Geometric shape question records:
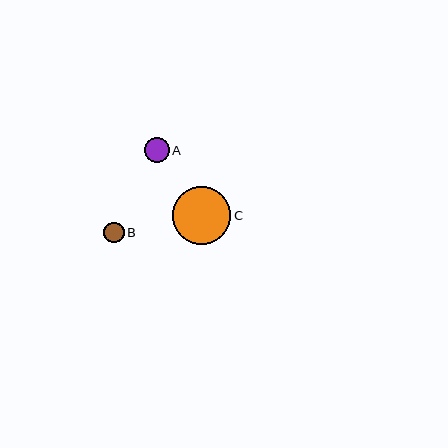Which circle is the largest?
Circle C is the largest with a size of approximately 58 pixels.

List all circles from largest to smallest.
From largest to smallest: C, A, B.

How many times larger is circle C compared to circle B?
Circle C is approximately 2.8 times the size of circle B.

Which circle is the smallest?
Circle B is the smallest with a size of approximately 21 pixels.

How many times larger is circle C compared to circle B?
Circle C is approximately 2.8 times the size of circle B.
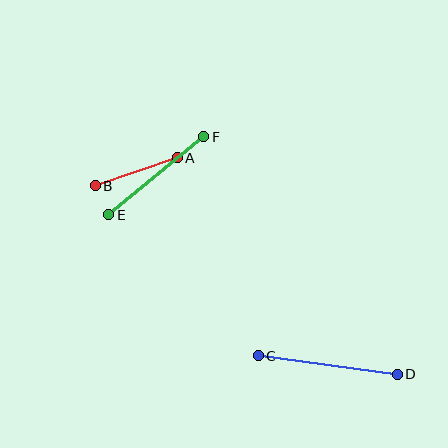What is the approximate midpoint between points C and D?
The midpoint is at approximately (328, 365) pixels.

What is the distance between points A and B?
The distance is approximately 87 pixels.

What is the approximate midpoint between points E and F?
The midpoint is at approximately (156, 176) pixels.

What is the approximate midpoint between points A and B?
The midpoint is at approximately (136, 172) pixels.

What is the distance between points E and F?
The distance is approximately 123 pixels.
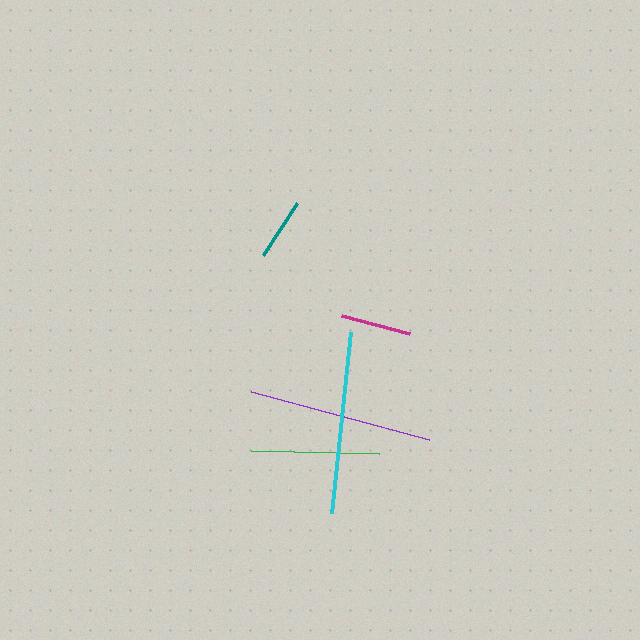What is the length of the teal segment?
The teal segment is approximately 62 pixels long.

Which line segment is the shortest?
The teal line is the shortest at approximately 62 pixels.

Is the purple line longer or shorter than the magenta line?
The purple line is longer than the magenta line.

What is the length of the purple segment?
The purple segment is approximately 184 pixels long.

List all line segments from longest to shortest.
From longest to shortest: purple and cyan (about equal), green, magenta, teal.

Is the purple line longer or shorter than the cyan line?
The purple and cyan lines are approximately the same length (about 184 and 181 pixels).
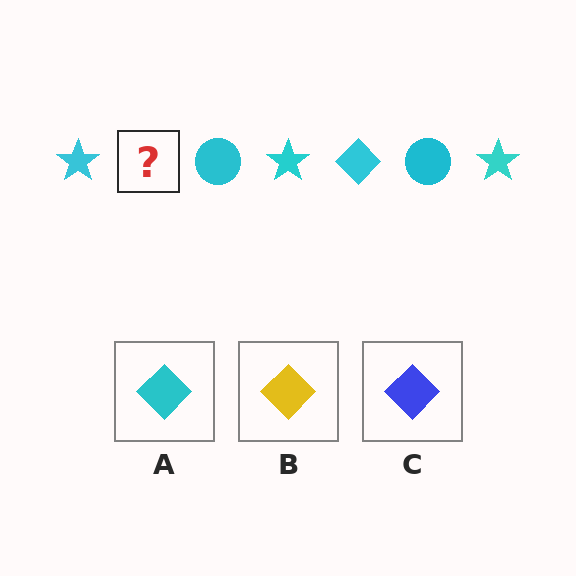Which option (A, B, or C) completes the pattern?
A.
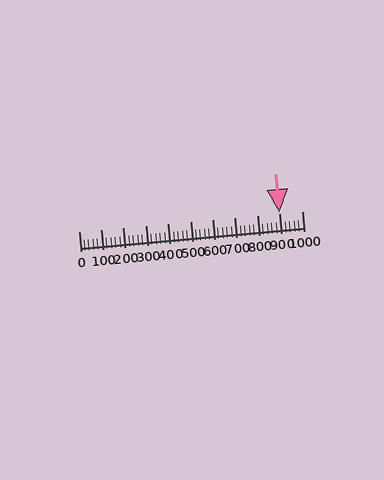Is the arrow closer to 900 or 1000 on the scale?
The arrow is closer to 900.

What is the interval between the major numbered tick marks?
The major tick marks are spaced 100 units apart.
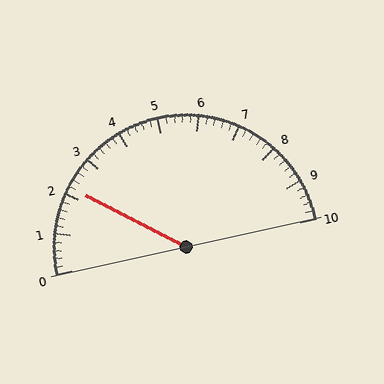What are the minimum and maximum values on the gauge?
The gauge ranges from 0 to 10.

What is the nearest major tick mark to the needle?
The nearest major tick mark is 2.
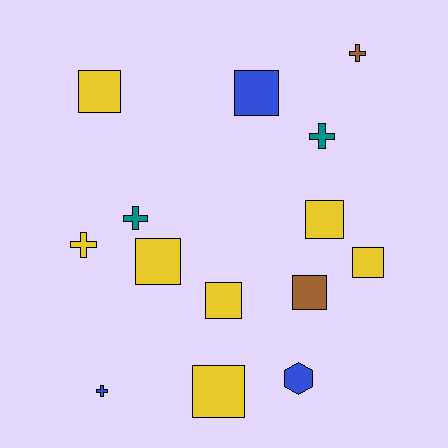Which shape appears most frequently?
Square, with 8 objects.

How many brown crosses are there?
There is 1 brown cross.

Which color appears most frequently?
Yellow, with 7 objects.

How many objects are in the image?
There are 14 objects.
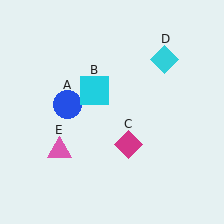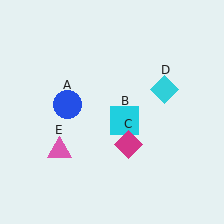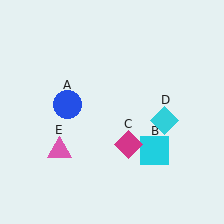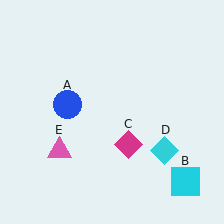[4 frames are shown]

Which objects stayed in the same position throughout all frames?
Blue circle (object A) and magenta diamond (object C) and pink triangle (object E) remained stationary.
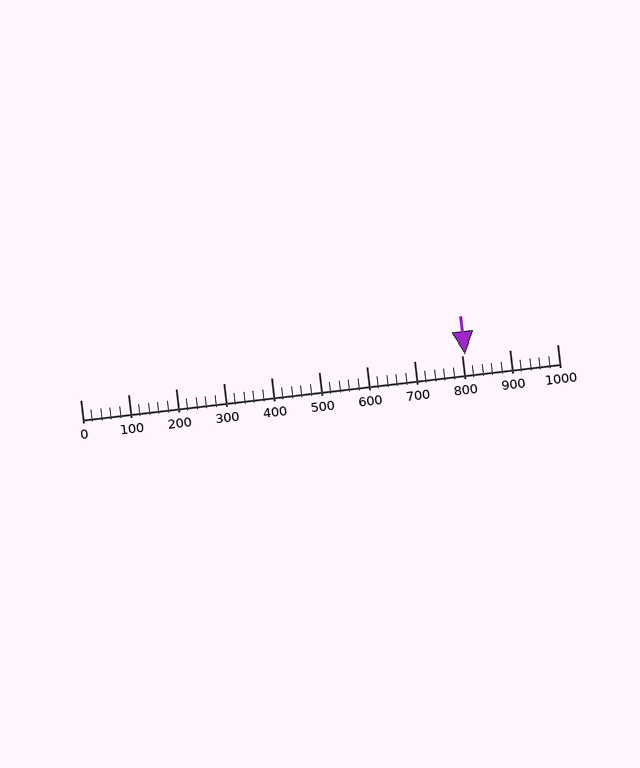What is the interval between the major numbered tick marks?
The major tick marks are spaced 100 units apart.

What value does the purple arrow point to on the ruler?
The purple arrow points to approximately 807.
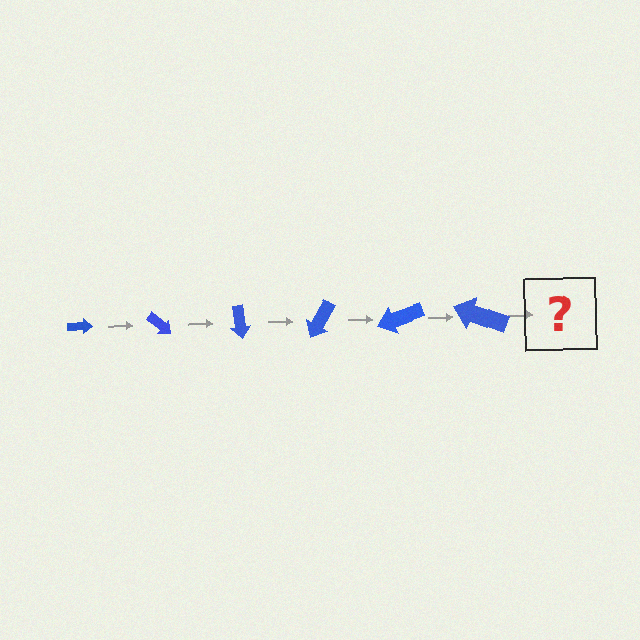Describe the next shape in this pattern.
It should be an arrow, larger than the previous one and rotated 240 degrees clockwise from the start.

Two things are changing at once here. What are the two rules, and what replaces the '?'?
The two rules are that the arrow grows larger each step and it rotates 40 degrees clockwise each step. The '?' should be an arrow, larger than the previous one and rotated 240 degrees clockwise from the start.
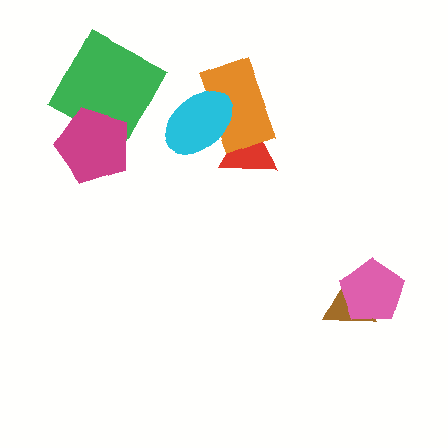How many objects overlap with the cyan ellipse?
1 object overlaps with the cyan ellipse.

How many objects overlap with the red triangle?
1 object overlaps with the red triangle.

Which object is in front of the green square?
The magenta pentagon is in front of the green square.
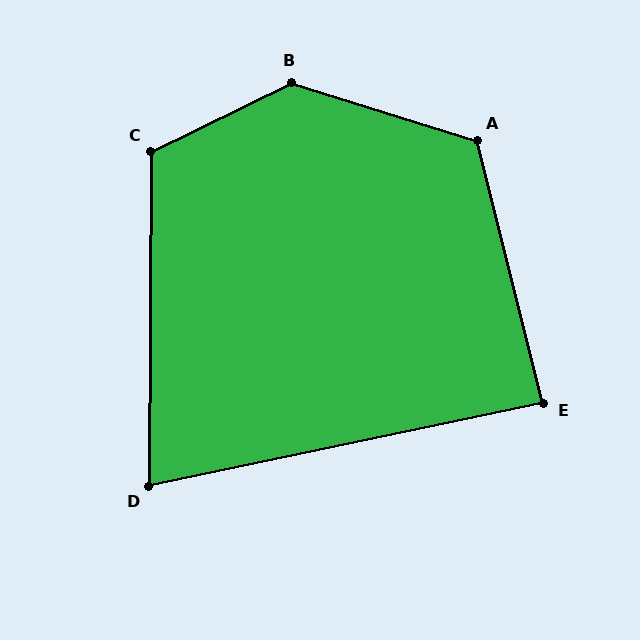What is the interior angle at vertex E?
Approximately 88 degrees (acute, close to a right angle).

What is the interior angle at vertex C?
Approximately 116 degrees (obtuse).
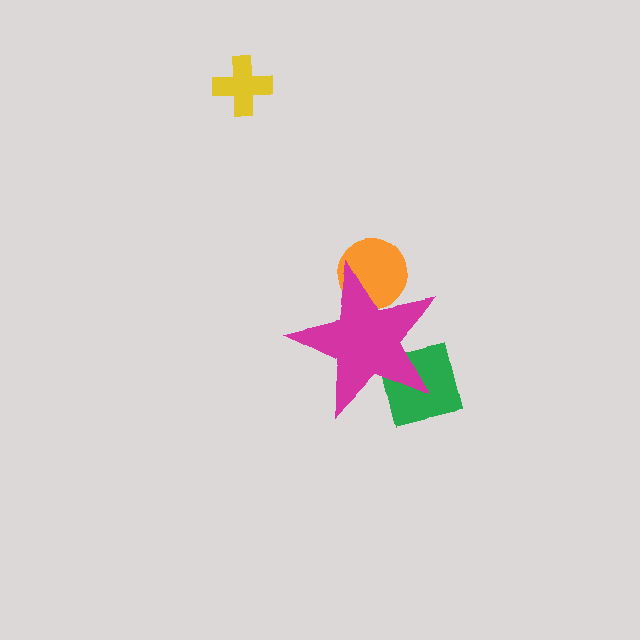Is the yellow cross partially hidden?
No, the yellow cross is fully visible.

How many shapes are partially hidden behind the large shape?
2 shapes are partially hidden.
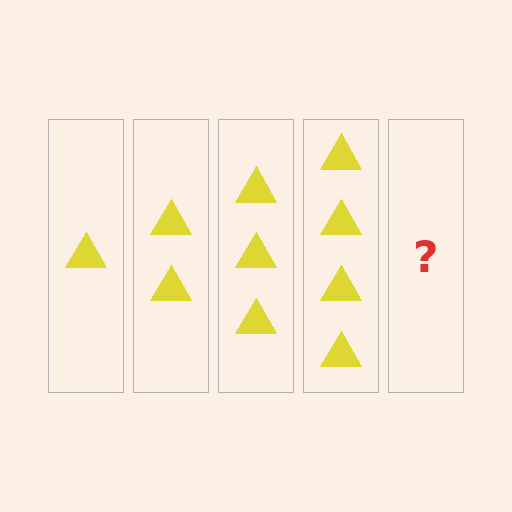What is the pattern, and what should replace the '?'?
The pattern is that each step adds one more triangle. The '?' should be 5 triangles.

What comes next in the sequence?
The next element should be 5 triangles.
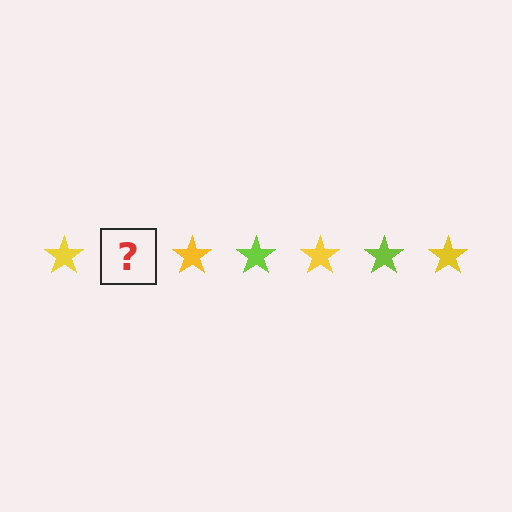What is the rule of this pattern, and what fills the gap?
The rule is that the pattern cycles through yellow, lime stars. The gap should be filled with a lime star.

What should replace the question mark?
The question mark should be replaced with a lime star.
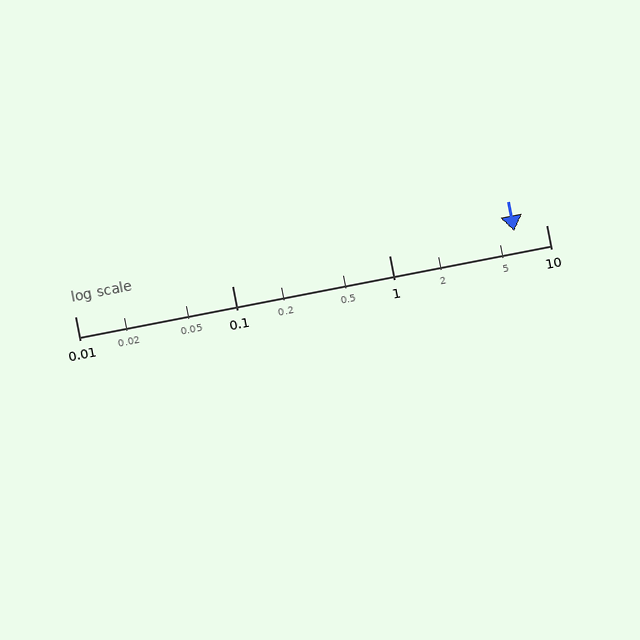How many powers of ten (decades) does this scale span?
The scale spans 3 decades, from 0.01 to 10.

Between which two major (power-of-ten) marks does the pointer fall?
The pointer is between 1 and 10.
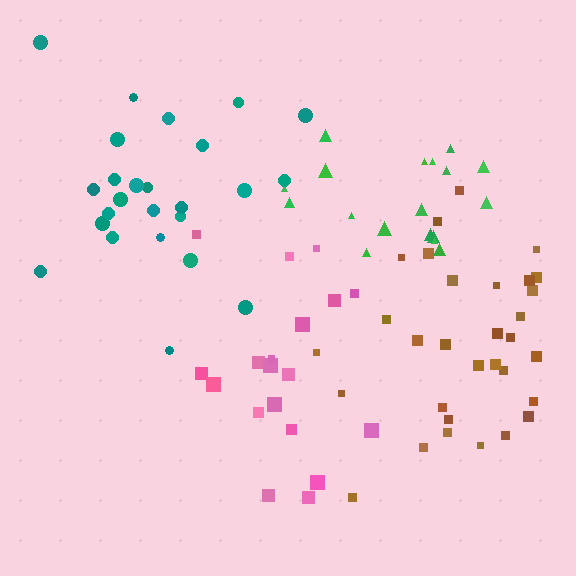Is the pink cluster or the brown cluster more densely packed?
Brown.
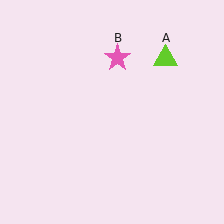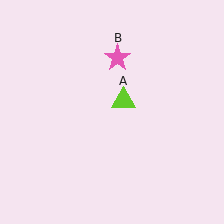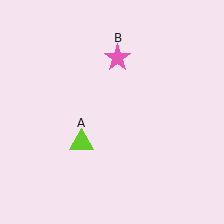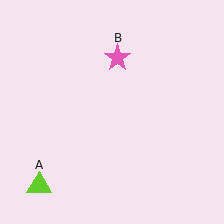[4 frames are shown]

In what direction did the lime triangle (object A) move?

● EXERCISE TASK:
All of the entries above should be duplicated exactly, except for the pictures.

● TASK ANSWER:
Which circle is the largest?
Circle C is the largest with a size of approximately 58 pixels.

List all circles from largest to smallest.
From largest to smallest: C, A, B.

How many times larger is circle C compared to circle B?
Circle C is approximately 2.8 times the size of circle B.

Which circle is the smallest?
Circle B is the smallest with a size of approximately 21 pixels.

How many times larger is circle C compared to circle B?
Circle C is approximately 2.8 times the size of circle B.
What is the approximate midpoint between points C and D?
The midpoint is at approximately (328, 365) pixels.

What is the distance between points A and B?
The distance is approximately 87 pixels.

What is the approximate midpoint between points E and F?
The midpoint is at approximately (156, 176) pixels.

What is the approximate midpoint between points A and B?
The midpoint is at approximately (136, 172) pixels.

What is the distance between points E and F?
The distance is approximately 123 pixels.
What is the length of the teal segment?
The teal segment is approximately 62 pixels long.

Which line segment is the shortest?
The teal line is the shortest at approximately 62 pixels.

Is the purple line longer or shorter than the magenta line?
The purple line is longer than the magenta line.

What is the length of the purple segment?
The purple segment is approximately 184 pixels long.

List all line segments from longest to shortest.
From longest to shortest: purple and cyan (about equal), green, magenta, teal.

Is the purple line longer or shorter than the cyan line?
The purple and cyan lines are approximately the same length (about 184 and 181 pixels).
Which option (A, B, or C) completes the pattern?
A.
Is the arrow closer to 900 or 1000 on the scale?
The arrow is closer to 900.

What is the interval between the major numbered tick marks?
The major tick marks are spaced 100 units apart.
What are the minimum and maximum values on the gauge?
The gauge ranges from 0 to 10.

What is the nearest major tick mark to the needle?
The nearest major tick mark is 2.
Which shape appears most frequently?
Square, with 8 objects.

How many brown crosses are there?
There is 1 brown cross.

Which color appears most frequently?
Yellow, with 7 objects.

How many objects are in the image?
There are 14 objects.
[4 frames are shown]

Which objects stayed in the same position throughout all frames?
Blue circle (object A) and magenta diamond (object C) and pink triangle (object E) remained stationary.
What is the interval between the major numbered tick marks?
The major tick marks are spaced 100 units apart.

What value does the purple arrow point to on the ruler?
The purple arrow points to approximately 807.
Describe the next shape in this pattern.
It should be an arrow, larger than the previous one and rotated 240 degrees clockwise from the start.

Two things are changing at once here. What are the two rules, and what replaces the '?'?
The two rules are that the arrow grows larger each step and it rotates 40 degrees clockwise each step. The '?' should be an arrow, larger than the previous one and rotated 240 degrees clockwise from the start.
How many objects overlap with the cyan ellipse?
1 object overlaps with the cyan ellipse.

How many objects overlap with the red triangle?
1 object overlaps with the red triangle.

Which object is in front of the green square?
The magenta pentagon is in front of the green square.
What is the interior angle at vertex E?
Approximately 88 degrees (acute, close to a right angle).

What is the interior angle at vertex C?
Approximately 116 degrees (obtuse).
Is the yellow cross partially hidden?
No, the yellow cross is fully visible.

How many shapes are partially hidden behind the large shape?
2 shapes are partially hidden.
What is the pattern, and what should replace the '?'?
The pattern is that each step adds one more triangle. The '?' should be 5 triangles.

What comes next in the sequence?
The next element should be 5 triangles.
What is the rule of this pattern, and what fills the gap?
The rule is that the pattern cycles through yellow, lime stars. The gap should be filled with a lime star.

What should replace the question mark?
The question mark should be replaced with a lime star.
How many powers of ten (decades) does this scale span?
The scale spans 3 decades, from 0.01 to 10.

Between which two major (power-of-ten) marks does the pointer fall?
The pointer is between 1 and 10.
Is the pink cluster or the brown cluster more densely packed?
Brown.
[4 frames are shown]

In what direction did the lime triangle (object A) move?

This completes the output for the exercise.